Exactly reproduce the line containing "What is the" and all later lines to the end of the entries, leaving the pictures out of your copy.

>> begin

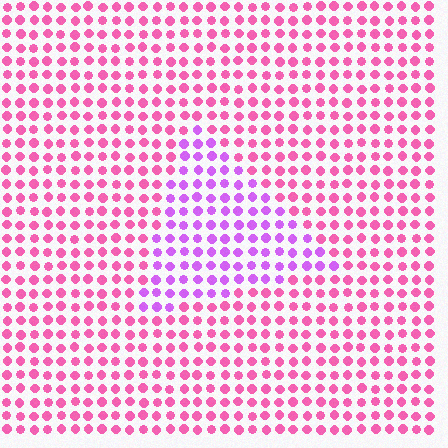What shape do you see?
I see a triangle.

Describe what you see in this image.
The image is filled with small pink elements in a uniform arrangement. A triangle-shaped region is visible where the elements are tinted to a slightly different hue, forming a subtle color boundary.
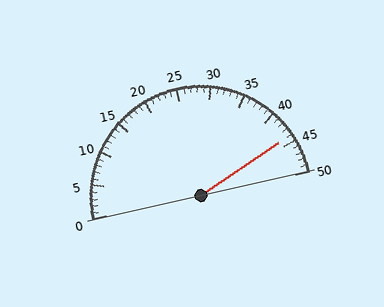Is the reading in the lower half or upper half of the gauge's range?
The reading is in the upper half of the range (0 to 50).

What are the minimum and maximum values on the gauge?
The gauge ranges from 0 to 50.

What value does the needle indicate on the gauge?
The needle indicates approximately 44.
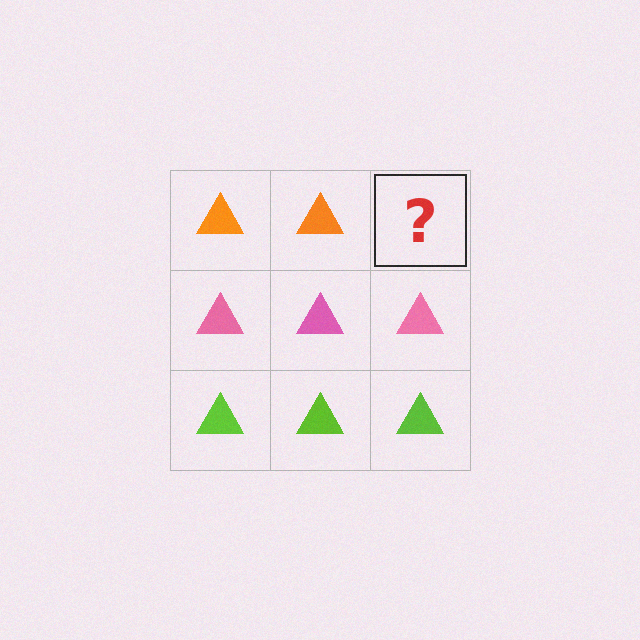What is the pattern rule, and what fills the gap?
The rule is that each row has a consistent color. The gap should be filled with an orange triangle.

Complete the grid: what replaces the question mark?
The question mark should be replaced with an orange triangle.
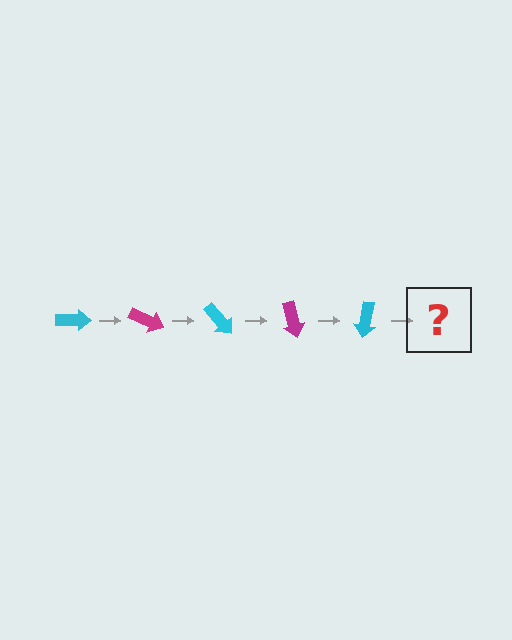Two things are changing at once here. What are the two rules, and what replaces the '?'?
The two rules are that it rotates 25 degrees clockwise each step and the color cycles through cyan and magenta. The '?' should be a magenta arrow, rotated 125 degrees clockwise from the start.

>> end

Solved problem
What is the pattern rule, and what fills the gap?
The rule is that each row has a consistent color. The gap should be filled with an orange triangle.

Complete the grid: what replaces the question mark?
The question mark should be replaced with an orange triangle.
Two things are changing at once here. What are the two rules, and what replaces the '?'?
The two rules are that it rotates 25 degrees clockwise each step and the color cycles through cyan and magenta. The '?' should be a magenta arrow, rotated 125 degrees clockwise from the start.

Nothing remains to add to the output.